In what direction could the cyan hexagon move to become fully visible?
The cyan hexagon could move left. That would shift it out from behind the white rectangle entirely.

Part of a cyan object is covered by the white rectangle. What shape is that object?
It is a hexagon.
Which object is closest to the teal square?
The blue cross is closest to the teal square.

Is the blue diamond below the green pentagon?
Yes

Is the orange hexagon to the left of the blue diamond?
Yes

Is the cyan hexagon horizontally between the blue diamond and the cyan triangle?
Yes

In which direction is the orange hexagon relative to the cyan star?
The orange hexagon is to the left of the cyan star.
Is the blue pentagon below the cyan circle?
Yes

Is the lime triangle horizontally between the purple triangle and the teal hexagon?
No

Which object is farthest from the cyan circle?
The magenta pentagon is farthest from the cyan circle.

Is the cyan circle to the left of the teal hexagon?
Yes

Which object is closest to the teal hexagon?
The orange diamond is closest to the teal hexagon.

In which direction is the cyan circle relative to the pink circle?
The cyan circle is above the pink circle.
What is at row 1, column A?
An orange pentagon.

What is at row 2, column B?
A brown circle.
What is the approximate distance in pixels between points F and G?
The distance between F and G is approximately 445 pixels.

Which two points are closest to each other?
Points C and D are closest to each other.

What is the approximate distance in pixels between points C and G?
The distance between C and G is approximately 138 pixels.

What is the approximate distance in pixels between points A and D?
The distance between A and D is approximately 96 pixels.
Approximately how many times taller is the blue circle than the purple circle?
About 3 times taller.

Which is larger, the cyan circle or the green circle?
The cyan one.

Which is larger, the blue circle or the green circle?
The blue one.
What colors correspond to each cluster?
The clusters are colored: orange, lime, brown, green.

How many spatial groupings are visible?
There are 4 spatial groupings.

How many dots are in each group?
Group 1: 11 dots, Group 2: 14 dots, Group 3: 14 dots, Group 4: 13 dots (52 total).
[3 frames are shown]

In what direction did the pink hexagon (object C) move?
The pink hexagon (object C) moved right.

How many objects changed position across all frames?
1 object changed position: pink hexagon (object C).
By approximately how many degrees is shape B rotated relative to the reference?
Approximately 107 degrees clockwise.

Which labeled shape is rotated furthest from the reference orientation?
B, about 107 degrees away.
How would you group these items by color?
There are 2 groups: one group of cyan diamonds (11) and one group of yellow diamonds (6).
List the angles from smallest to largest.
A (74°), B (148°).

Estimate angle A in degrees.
===
Direction: Copy exactly, and only, the lines from the one containing "How many dots are in each group?" through the last line of the listing.

Result of this exercise:
How many dots are in each group?
Group 1: 11 dots, Group 2: 14 dots, Group 3: 14 dots, Group 4: 13 dots (52 total).
[3 frames are shown]

In what direction did the pink hexagon (object C) move?
The pink hexagon (object C) moved right.

How many objects changed position across all frames?
1 object changed position: pink hexagon (object C).
By approximately how many degrees is shape B rotated relative to the reference?
Approximately 107 degrees clockwise.

Which labeled shape is rotated furthest from the reference orientation?
B, about 107 degrees away.
How would you group these items by color?
There are 2 groups: one group of cyan diamonds (11) and one group of yellow diamonds (6).
List the angles from smallest to largest.
A (74°), B (148°).

Estimate angle A in degrees.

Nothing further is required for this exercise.